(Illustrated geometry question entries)
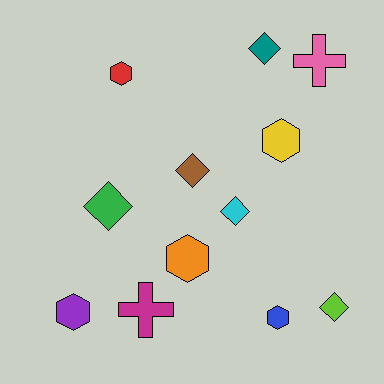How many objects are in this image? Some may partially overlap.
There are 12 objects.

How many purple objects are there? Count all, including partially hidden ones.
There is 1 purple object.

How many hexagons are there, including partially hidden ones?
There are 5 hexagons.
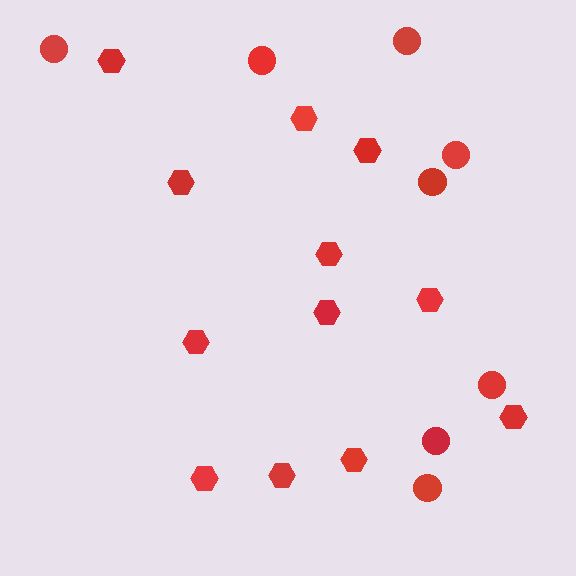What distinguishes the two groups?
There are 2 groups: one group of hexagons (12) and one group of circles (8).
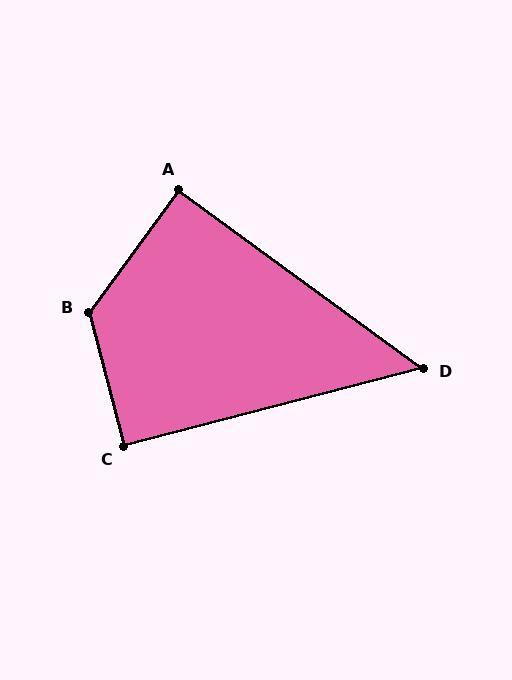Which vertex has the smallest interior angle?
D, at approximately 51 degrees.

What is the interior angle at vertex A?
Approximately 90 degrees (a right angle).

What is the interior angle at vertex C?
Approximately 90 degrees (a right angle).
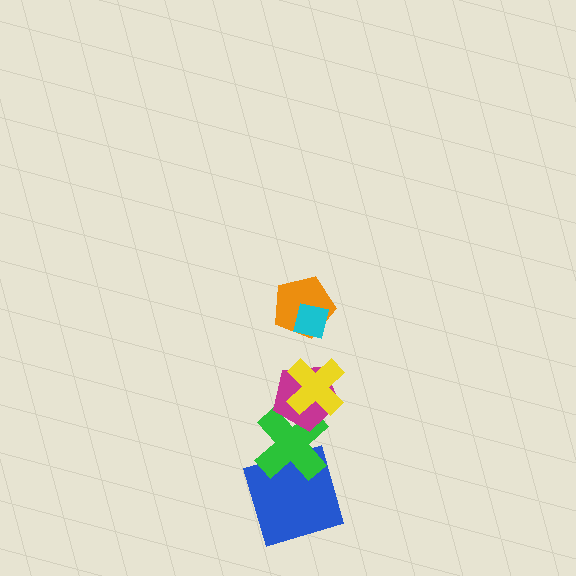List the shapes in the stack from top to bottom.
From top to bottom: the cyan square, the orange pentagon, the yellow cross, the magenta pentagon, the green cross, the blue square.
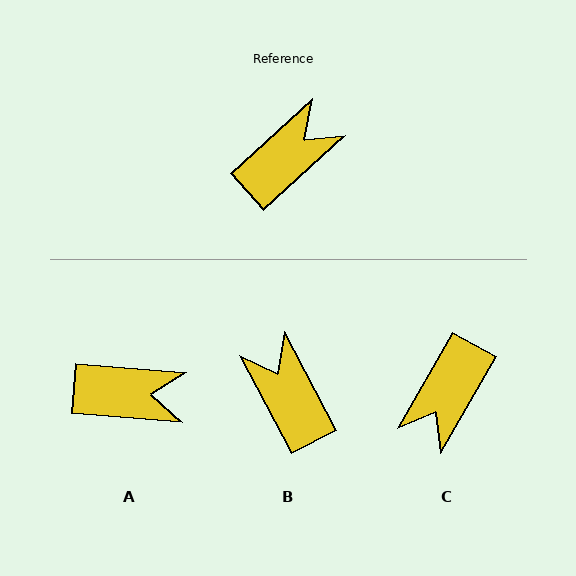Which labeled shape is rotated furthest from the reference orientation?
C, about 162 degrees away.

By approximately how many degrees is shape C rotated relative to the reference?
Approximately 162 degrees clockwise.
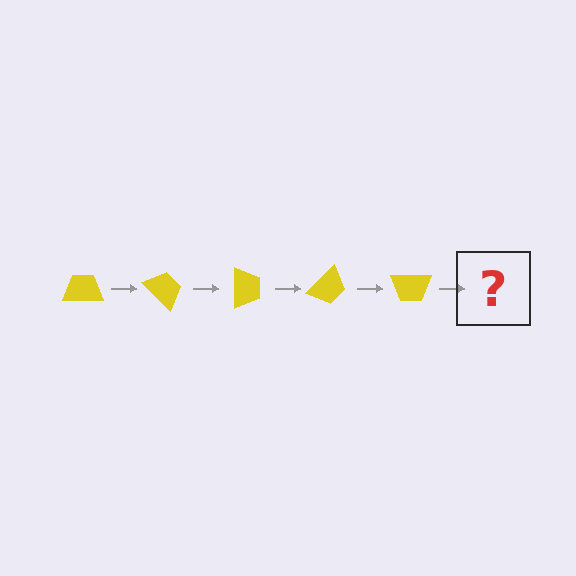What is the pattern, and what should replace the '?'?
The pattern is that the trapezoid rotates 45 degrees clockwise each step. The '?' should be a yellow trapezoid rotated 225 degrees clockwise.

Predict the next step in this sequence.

> **WHAT YOU NEED TO DO**
In the data above, find the line containing "What is the pattern, and"; from there, please write out each line through the end, exactly, with the pictures omitted.

> **RESPONSE TO THE EXERCISE**
What is the pattern, and what should replace the '?'?
The pattern is that the trapezoid rotates 45 degrees clockwise each step. The '?' should be a yellow trapezoid rotated 225 degrees clockwise.

Predict the next step in this sequence.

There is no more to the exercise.